[Data entries about shape features]
+ + + + +

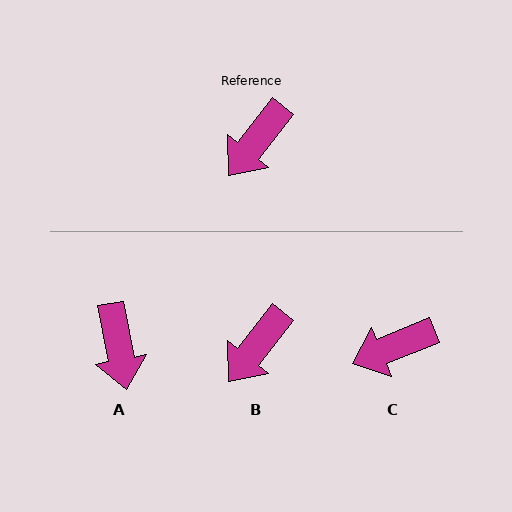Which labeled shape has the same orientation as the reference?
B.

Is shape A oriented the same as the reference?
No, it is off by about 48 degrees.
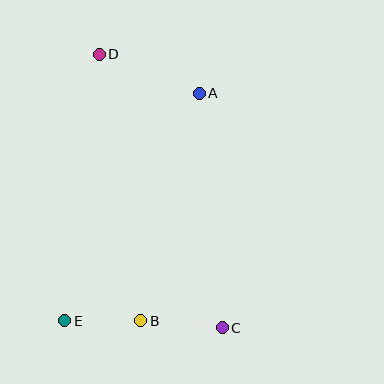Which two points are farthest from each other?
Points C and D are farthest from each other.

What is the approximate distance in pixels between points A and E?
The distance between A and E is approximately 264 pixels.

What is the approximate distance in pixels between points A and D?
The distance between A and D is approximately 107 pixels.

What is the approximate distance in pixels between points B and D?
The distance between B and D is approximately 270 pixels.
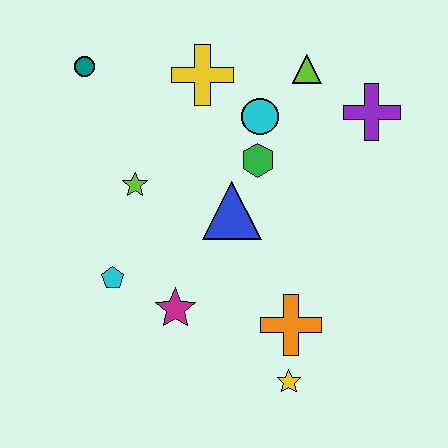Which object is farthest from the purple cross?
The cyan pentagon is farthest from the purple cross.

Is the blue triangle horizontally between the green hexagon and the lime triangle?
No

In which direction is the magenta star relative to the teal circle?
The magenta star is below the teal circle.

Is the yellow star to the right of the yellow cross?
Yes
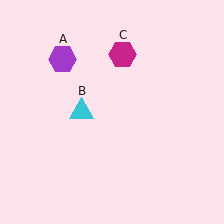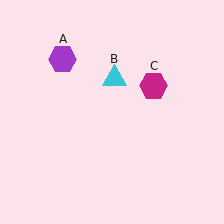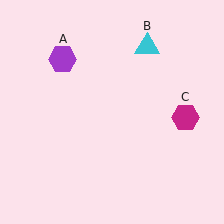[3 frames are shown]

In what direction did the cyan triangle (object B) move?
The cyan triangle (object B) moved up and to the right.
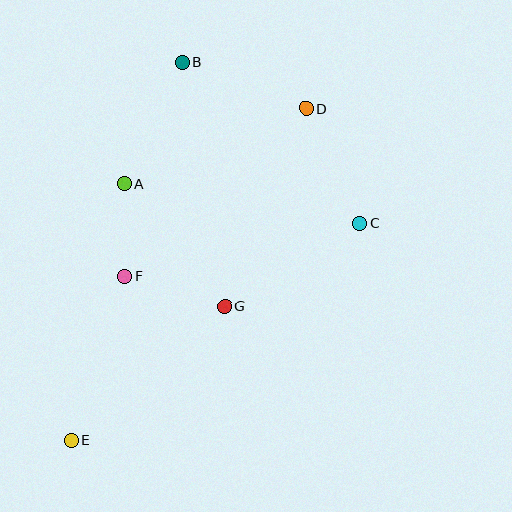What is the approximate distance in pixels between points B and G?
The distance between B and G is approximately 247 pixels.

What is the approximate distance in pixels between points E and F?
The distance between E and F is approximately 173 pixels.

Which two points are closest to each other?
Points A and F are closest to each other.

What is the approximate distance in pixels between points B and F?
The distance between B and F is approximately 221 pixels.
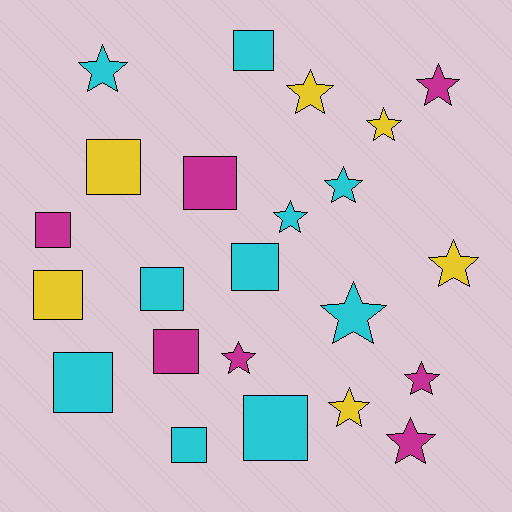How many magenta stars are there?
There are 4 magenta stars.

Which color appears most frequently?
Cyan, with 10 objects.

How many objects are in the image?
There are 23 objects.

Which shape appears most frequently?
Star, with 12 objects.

+ + + + +

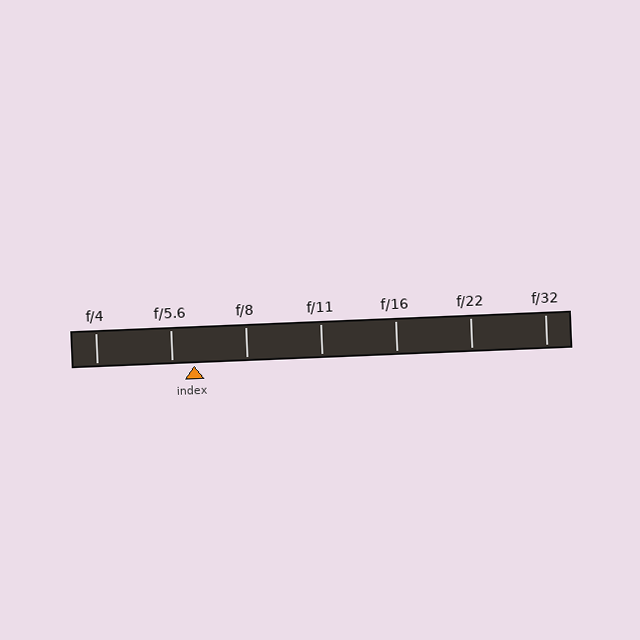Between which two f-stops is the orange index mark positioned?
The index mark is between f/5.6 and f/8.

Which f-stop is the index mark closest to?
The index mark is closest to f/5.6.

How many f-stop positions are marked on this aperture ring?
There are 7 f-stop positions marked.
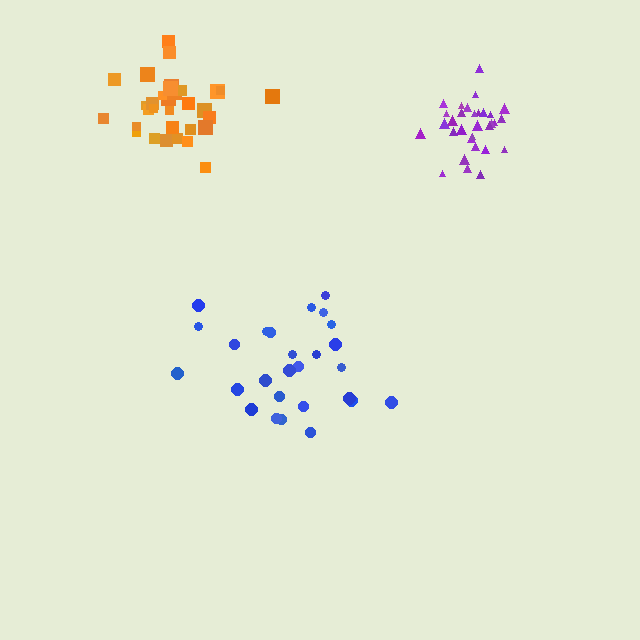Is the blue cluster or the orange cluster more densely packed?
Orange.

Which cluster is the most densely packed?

+ + + + +

# Written request:
Give only the lines from the one with "How many f-stop" to the one with "Which cluster is the most densely packed?", both included, again and exactly; leave the images out.

# Worked solution:
How many f-stop positions are marked on this aperture ring?
There are 7 f-stop positions marked.
Is the blue cluster or the orange cluster more densely packed?
Orange.

Which cluster is the most densely packed?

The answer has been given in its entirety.